- **Dataset records**:

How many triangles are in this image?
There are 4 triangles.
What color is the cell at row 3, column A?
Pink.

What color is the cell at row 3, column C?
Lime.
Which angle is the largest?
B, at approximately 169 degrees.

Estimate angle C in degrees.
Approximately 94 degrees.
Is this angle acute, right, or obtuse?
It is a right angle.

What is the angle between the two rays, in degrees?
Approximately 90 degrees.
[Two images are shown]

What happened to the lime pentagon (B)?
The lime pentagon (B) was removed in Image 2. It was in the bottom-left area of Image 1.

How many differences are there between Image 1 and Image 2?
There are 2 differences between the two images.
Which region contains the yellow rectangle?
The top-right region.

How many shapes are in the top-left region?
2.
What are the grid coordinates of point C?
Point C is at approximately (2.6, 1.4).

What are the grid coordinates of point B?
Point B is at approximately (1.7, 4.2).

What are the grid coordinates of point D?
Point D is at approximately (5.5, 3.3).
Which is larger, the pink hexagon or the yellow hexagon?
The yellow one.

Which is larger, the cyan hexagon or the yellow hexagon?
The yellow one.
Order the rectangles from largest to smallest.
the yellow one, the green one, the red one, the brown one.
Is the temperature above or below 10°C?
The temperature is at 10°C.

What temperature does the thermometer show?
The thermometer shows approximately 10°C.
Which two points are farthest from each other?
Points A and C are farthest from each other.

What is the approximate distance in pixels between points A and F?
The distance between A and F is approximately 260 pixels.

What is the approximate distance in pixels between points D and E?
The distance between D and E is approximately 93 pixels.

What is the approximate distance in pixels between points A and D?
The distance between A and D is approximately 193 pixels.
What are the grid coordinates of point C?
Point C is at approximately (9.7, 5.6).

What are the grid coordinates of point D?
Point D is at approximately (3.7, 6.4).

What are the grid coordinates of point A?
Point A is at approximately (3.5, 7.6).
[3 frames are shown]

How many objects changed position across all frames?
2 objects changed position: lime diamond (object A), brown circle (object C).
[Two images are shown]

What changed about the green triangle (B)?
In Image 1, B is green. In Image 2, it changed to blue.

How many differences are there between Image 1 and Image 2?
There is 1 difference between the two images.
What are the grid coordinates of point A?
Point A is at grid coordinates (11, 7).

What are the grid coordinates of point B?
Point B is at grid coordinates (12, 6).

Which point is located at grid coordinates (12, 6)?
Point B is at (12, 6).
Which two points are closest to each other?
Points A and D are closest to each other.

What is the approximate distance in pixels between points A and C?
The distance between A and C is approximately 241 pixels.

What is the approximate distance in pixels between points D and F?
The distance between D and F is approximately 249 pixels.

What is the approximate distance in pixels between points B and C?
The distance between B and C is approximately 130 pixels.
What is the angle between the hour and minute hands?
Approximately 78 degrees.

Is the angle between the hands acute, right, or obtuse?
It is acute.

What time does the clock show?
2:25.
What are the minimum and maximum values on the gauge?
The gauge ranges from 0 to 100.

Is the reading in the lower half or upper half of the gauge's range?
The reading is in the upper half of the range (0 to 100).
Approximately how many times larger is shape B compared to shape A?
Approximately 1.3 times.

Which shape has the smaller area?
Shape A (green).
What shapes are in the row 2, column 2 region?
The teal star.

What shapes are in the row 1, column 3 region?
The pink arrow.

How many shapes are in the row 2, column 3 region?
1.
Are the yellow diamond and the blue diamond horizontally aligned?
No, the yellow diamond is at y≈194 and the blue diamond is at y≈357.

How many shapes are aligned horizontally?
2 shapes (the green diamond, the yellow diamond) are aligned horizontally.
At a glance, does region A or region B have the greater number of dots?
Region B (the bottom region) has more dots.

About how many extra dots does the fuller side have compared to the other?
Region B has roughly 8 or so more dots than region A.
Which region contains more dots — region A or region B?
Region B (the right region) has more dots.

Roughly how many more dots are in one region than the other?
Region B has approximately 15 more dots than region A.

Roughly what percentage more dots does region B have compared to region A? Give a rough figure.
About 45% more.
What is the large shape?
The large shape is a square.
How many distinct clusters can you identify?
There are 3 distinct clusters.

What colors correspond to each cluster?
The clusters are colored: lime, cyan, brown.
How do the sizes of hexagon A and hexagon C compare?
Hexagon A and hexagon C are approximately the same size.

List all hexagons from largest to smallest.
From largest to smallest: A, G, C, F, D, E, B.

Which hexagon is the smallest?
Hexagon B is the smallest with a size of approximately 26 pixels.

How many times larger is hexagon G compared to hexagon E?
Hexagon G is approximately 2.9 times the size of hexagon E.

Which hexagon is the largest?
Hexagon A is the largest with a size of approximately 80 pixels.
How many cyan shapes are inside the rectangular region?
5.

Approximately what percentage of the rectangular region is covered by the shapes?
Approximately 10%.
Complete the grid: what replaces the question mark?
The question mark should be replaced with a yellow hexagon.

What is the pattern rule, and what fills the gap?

- **Task**:
Print every entry exactly as written.

- **Written reply**:
How many triangles are in this image?
There are 4 triangles.
What color is the cell at row 3, column A?
Pink.

What color is the cell at row 3, column C?
Lime.
Which angle is the largest?
B, at approximately 169 degrees.

Estimate angle C in degrees.
Approximately 94 degrees.
Is this angle acute, right, or obtuse?
It is a right angle.

What is the angle between the two rays, in degrees?
Approximately 90 degrees.
[Two images are shown]

What happened to the lime pentagon (B)?
The lime pentagon (B) was removed in Image 2. It was in the bottom-left area of Image 1.

How many differences are there between Image 1 and Image 2?
There are 2 differences between the two images.
Which region contains the yellow rectangle?
The top-right region.

How many shapes are in the top-left region?
2.
What are the grid coordinates of point C?
Point C is at approximately (2.6, 1.4).

What are the grid coordinates of point B?
Point B is at approximately (1.7, 4.2).

What are the grid coordinates of point D?
Point D is at approximately (5.5, 3.3).
Which is larger, the pink hexagon or the yellow hexagon?
The yellow one.

Which is larger, the cyan hexagon or the yellow hexagon?
The yellow one.
Order the rectangles from largest to smallest.
the yellow one, the green one, the red one, the brown one.
Is the temperature above or below 10°C?
The temperature is at 10°C.

What temperature does the thermometer show?
The thermometer shows approximately 10°C.
Which two points are farthest from each other?
Points A and C are farthest from each other.

What is the approximate distance in pixels between points A and F?
The distance between A and F is approximately 260 pixels.

What is the approximate distance in pixels between points D and E?
The distance between D and E is approximately 93 pixels.

What is the approximate distance in pixels between points A and D?
The distance between A and D is approximately 193 pixels.
What are the grid coordinates of point C?
Point C is at approximately (9.7, 5.6).

What are the grid coordinates of point D?
Point D is at approximately (3.7, 6.4).

What are the grid coordinates of point A?
Point A is at approximately (3.5, 7.6).
[3 frames are shown]

How many objects changed position across all frames?
2 objects changed position: lime diamond (object A), brown circle (object C).
[Two images are shown]

What changed about the green triangle (B)?
In Image 1, B is green. In Image 2, it changed to blue.

How many differences are there between Image 1 and Image 2?
There is 1 difference between the two images.
What are the grid coordinates of point A?
Point A is at grid coordinates (11, 7).

What are the grid coordinates of point B?
Point B is at grid coordinates (12, 6).

Which point is located at grid coordinates (12, 6)?
Point B is at (12, 6).
Which two points are closest to each other?
Points A and D are closest to each other.

What is the approximate distance in pixels between points A and C?
The distance between A and C is approximately 241 pixels.

What is the approximate distance in pixels between points D and F?
The distance between D and F is approximately 249 pixels.

What is the approximate distance in pixels between points B and C?
The distance between B and C is approximately 130 pixels.
What is the angle between the hour and minute hands?
Approximately 78 degrees.

Is the angle between the hands acute, right, or obtuse?
It is acute.

What time does the clock show?
2:25.
What are the minimum and maximum values on the gauge?
The gauge ranges from 0 to 100.

Is the reading in the lower half or upper half of the gauge's range?
The reading is in the upper half of the range (0 to 100).
Approximately how many times larger is shape B compared to shape A?
Approximately 1.3 times.

Which shape has the smaller area?
Shape A (green).
What shapes are in the row 2, column 2 region?
The teal star.

What shapes are in the row 1, column 3 region?
The pink arrow.

How many shapes are in the row 2, column 3 region?
1.
Are the yellow diamond and the blue diamond horizontally aligned?
No, the yellow diamond is at y≈194 and the blue diamond is at y≈357.

How many shapes are aligned horizontally?
2 shapes (the green diamond, the yellow diamond) are aligned horizontally.
At a glance, does region A or region B have the greater number of dots?
Region B (the bottom region) has more dots.

About how many extra dots does the fuller side have compared to the other?
Region B has roughly 8 or so more dots than region A.
Which region contains more dots — region A or region B?
Region B (the right region) has more dots.

Roughly how many more dots are in one region than the other?
Region B has approximately 15 more dots than region A.

Roughly what percentage more dots does region B have compared to region A? Give a rough figure.
About 45% more.
What is the large shape?
The large shape is a square.
How many distinct clusters can you identify?
There are 3 distinct clusters.

What colors correspond to each cluster?
The clusters are colored: lime, cyan, brown.
How do the sizes of hexagon A and hexagon C compare?
Hexagon A and hexagon C are approximately the same size.

List all hexagons from largest to smallest.
From largest to smallest: A, G, C, F, D, E, B.

Which hexagon is the smallest?
Hexagon B is the smallest with a size of approximately 26 pixels.

How many times larger is hexagon G compared to hexagon E?
Hexagon G is approximately 2.9 times the size of hexagon E.

Which hexagon is the largest?
Hexagon A is the largest with a size of approximately 80 pixels.
How many cyan shapes are inside the rectangular region?
5.

Approximately what percentage of the rectangular region is covered by the shapes?
Approximately 10%.
Complete the grid: what replaces the question mark?
The question mark should be replaced with a yellow hexagon.

What is the pattern rule, and what fills the gap?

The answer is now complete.